TASK DIRECTIONS:
No pictures belong in the copy; return exactly the lines from the one with "How many objects overlap with the yellow" through the one with "[4 frames are shown]", both ends included, and nothing else.

RECORDS TO PROCESS:
** Start **

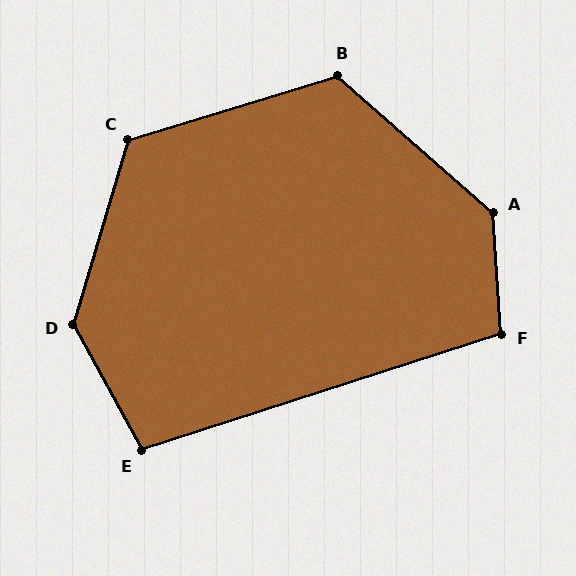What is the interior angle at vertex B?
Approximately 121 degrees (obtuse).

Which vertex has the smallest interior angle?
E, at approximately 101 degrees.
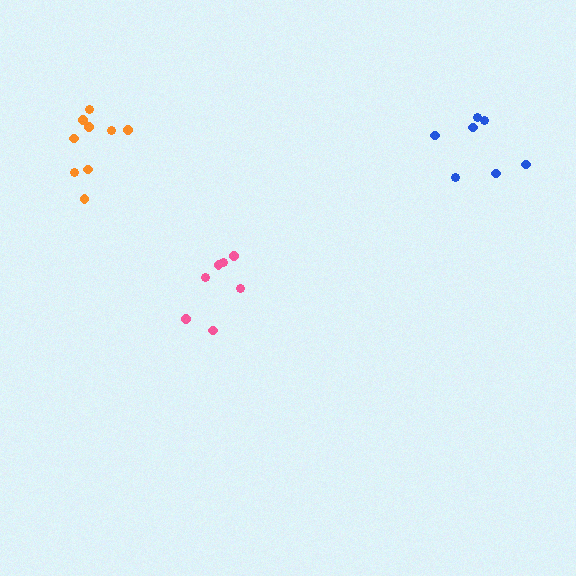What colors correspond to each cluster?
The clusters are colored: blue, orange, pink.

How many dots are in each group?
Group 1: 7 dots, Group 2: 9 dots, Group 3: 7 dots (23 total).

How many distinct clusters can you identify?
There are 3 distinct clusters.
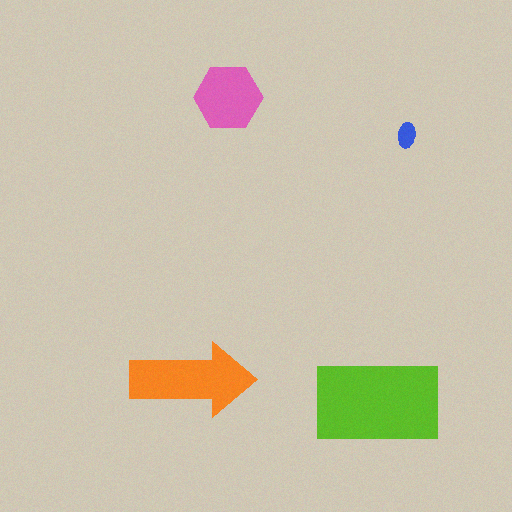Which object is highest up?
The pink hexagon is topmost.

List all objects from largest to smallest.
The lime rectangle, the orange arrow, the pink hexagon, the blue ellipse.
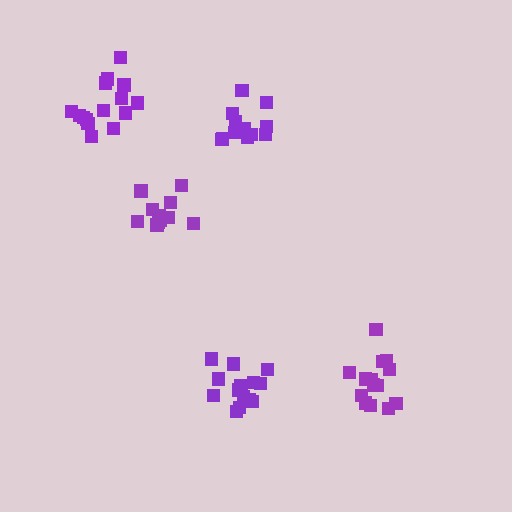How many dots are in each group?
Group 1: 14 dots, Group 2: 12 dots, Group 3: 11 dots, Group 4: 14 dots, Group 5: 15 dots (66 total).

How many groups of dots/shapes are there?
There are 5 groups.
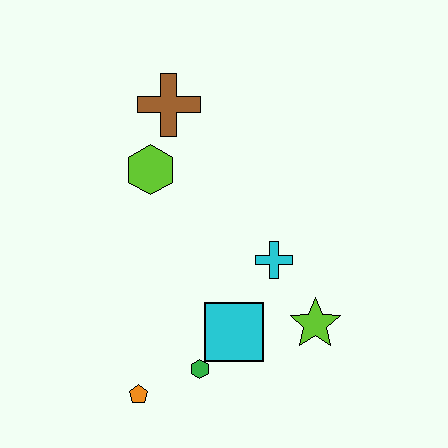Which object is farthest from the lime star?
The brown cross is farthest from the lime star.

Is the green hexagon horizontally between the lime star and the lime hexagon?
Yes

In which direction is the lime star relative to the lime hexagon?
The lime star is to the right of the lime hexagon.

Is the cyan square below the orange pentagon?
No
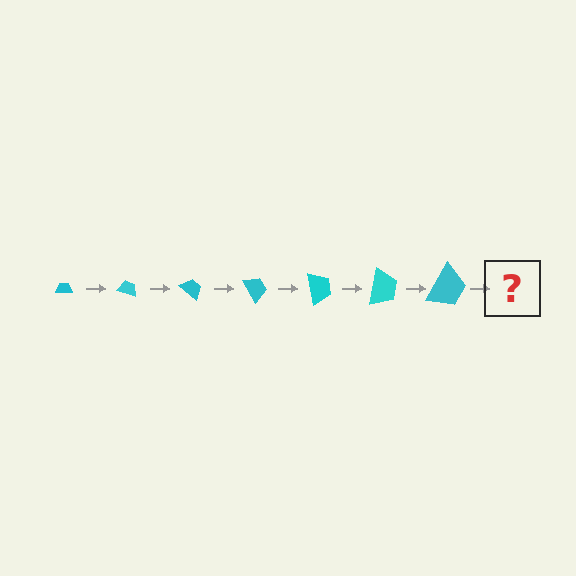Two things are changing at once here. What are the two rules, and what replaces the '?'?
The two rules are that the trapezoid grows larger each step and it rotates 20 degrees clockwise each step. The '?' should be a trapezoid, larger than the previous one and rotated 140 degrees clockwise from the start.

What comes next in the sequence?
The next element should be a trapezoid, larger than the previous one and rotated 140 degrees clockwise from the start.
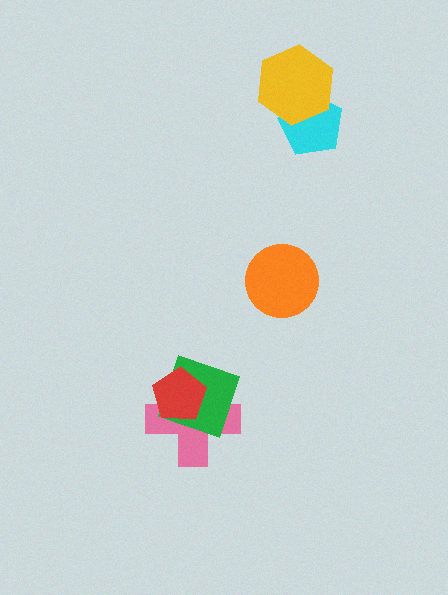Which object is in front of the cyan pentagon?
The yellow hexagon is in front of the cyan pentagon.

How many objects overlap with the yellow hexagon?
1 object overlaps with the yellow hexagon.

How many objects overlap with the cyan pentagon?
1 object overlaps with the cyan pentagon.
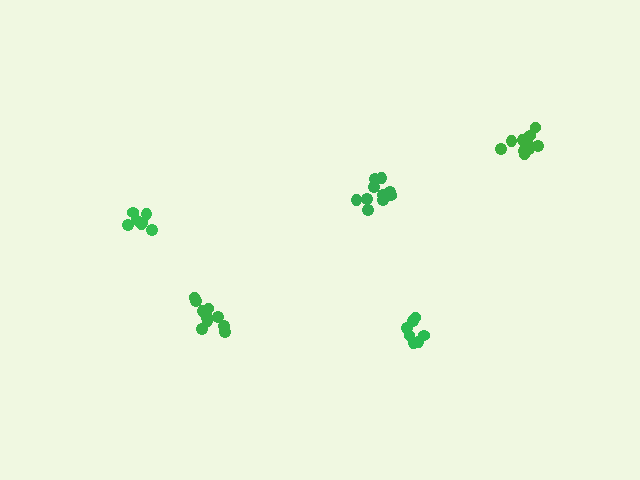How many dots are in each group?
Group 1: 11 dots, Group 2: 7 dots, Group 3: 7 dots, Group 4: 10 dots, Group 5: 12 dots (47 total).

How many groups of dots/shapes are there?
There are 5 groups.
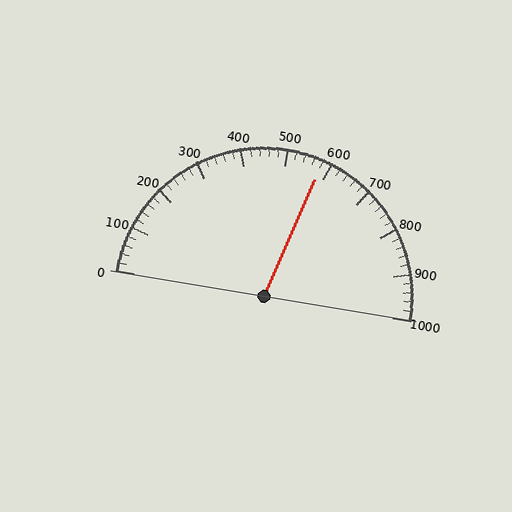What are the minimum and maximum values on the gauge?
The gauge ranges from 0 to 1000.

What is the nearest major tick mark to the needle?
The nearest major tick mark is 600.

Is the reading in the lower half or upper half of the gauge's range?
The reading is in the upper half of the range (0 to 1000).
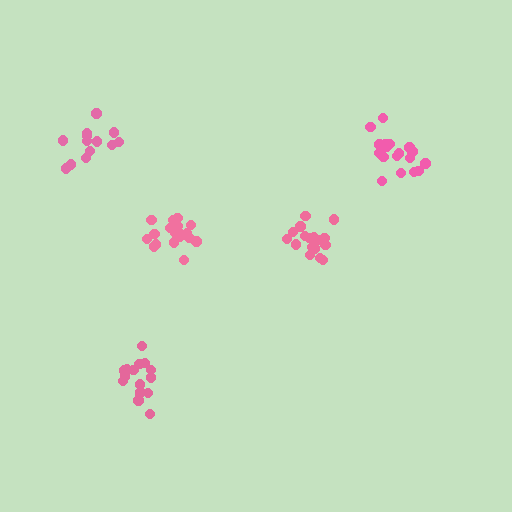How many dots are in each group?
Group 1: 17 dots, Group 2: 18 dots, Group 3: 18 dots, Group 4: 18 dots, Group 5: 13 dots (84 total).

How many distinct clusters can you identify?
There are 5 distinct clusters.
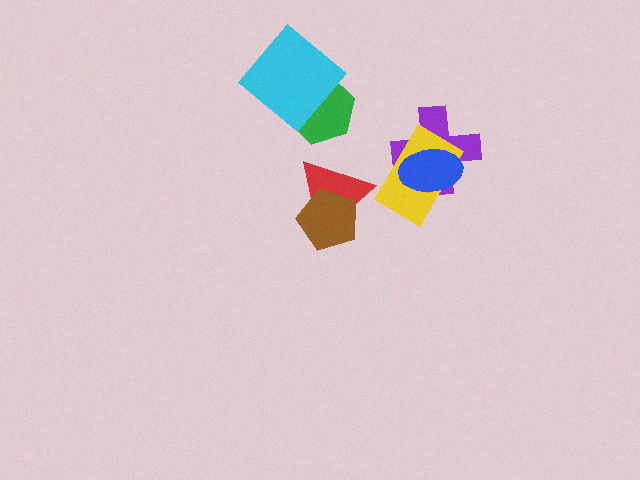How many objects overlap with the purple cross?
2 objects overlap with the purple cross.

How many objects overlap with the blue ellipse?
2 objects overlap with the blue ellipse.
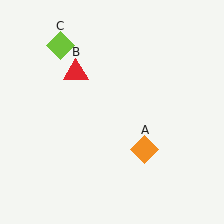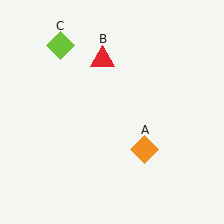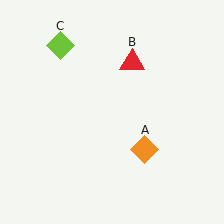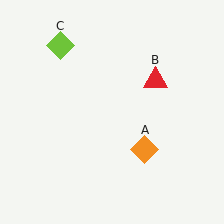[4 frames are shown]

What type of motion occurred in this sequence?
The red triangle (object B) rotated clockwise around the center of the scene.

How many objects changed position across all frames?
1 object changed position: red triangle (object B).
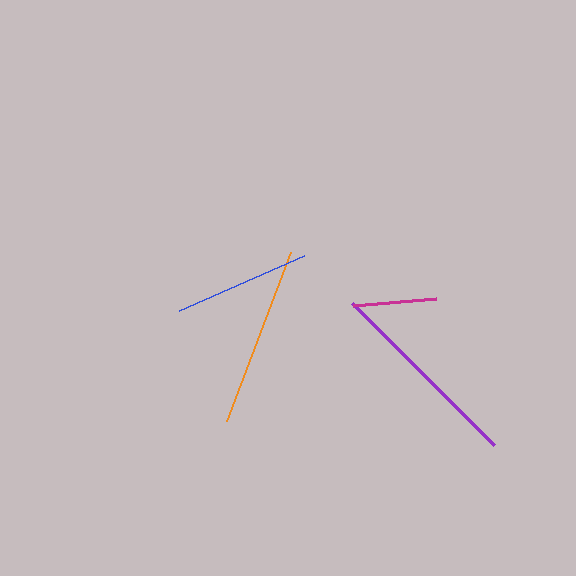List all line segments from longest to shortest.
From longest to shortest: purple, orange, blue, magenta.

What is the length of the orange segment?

** End **

TASK SOLUTION:
How many objects overlap with the yellow hexagon?
1 object overlaps with the yellow hexagon.

How many objects overlap with the cyan pentagon?
1 object overlaps with the cyan pentagon.
How many dots are in each group?
Group 1: 11 dots, Group 2: 7 dots, Group 3: 7 dots, Group 4: 10 dots, Group 5: 12 dots (47 total).

How many groups of dots/shapes are there?
There are 5 groups.
What are the minimum and maximum values on the gauge?
The gauge ranges from 0 to 1000.

What is the nearest major tick mark to the needle?
The nearest major tick mark is 600.

Is the reading in the lower half or upper half of the gauge's range?
The reading is in the upper half of the range (0 to 1000).
How many dots are in each group?
Group 1: 17 dots, Group 2: 18 dots, Group 3: 18 dots, Group 4: 18 dots, Group 5: 13 dots (84 total).

How many distinct clusters can you identify?
There are 5 distinct clusters.
How many objects overlap with the purple cross?
2 objects overlap with the purple cross.

How many objects overlap with the blue ellipse?
2 objects overlap with the blue ellipse.
[4 frames are shown]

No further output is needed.